Required task. Examine the entries and show every line in which the word "frames" is found.

Extracted data.
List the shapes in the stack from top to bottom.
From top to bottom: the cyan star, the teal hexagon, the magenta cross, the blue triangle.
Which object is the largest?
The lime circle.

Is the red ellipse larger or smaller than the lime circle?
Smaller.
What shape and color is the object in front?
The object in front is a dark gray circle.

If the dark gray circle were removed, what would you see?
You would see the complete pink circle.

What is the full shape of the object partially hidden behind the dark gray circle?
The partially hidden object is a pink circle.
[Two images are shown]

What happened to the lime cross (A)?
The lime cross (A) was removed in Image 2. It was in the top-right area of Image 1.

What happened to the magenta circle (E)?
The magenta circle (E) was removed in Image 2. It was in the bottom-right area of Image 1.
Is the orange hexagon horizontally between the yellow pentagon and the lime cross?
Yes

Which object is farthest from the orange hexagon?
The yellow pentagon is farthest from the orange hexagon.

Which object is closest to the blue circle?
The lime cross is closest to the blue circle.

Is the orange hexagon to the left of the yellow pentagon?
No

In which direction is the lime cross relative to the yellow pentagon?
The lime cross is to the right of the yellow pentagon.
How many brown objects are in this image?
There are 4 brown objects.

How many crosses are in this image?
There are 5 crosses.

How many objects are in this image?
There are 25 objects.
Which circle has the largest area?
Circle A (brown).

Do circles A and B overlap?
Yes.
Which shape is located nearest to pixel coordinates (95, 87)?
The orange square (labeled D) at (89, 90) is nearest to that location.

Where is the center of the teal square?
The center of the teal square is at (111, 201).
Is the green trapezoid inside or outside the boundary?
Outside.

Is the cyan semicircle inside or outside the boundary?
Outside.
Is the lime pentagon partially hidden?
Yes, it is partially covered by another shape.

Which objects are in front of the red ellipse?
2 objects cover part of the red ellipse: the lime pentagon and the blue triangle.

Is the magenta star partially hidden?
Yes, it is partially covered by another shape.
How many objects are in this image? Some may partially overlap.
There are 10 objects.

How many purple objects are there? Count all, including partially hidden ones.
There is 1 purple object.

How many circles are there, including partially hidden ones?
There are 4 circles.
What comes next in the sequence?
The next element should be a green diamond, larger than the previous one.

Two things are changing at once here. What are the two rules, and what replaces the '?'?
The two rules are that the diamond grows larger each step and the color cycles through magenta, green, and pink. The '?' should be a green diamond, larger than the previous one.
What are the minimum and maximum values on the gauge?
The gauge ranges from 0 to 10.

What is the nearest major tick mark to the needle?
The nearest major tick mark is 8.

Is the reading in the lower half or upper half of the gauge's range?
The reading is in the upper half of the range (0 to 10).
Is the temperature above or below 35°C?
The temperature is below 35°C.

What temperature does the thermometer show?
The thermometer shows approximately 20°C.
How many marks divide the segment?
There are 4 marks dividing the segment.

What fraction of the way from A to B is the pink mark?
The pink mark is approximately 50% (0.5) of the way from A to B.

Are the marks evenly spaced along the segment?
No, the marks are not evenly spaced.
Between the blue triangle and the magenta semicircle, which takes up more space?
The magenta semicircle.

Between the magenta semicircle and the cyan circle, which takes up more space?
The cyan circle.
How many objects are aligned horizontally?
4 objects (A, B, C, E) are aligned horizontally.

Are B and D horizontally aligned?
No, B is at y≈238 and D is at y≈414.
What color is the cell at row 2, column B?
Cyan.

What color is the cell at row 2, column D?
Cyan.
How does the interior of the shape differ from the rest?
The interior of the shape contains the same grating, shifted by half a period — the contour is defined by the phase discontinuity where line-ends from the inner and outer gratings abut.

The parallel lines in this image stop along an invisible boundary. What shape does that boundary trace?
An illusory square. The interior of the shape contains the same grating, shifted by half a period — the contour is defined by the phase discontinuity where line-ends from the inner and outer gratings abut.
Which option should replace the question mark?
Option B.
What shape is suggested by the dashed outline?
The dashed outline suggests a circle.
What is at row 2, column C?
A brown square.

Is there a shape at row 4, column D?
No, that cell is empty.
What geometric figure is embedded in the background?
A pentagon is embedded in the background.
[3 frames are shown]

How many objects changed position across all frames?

Response to the task.
[3 frames are shown]
How many objects changed position across all frames?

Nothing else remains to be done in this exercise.